- _Aim of the task_: Set down only the lines running from the one with "What is the approximate distance in pixels between points B" to the one with "[3 frames are shown]", both lines included, exactly as they stand, please.

- _Given records_:

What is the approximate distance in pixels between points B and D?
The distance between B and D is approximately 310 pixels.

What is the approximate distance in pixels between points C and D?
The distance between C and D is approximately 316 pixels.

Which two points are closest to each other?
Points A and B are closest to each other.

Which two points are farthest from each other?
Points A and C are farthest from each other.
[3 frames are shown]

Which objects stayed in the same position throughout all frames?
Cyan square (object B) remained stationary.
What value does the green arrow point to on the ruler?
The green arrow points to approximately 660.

* * *

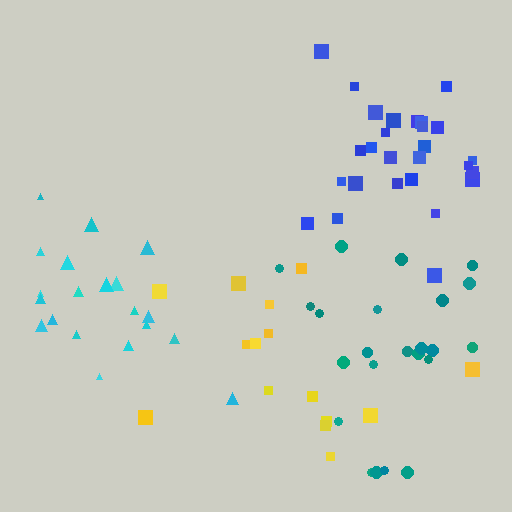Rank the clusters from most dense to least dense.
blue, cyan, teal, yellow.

---

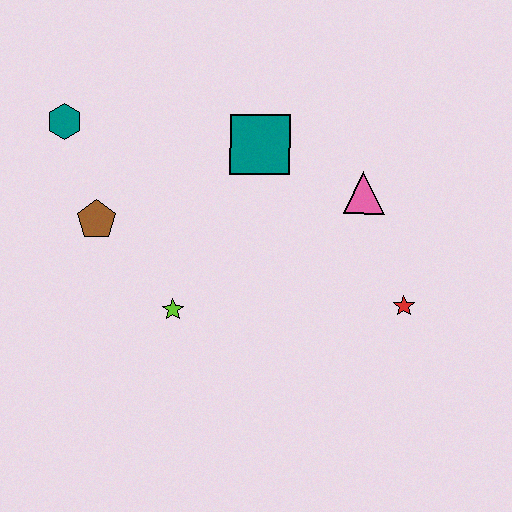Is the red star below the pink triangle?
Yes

- _Solution to this task_:
What is the approximate distance in pixels between points B and D?
The distance between B and D is approximately 310 pixels.

What is the approximate distance in pixels between points C and D?
The distance between C and D is approximately 316 pixels.

Which two points are closest to each other?
Points A and B are closest to each other.

Which two points are farthest from each other?
Points A and C are farthest from each other.
[3 frames are shown]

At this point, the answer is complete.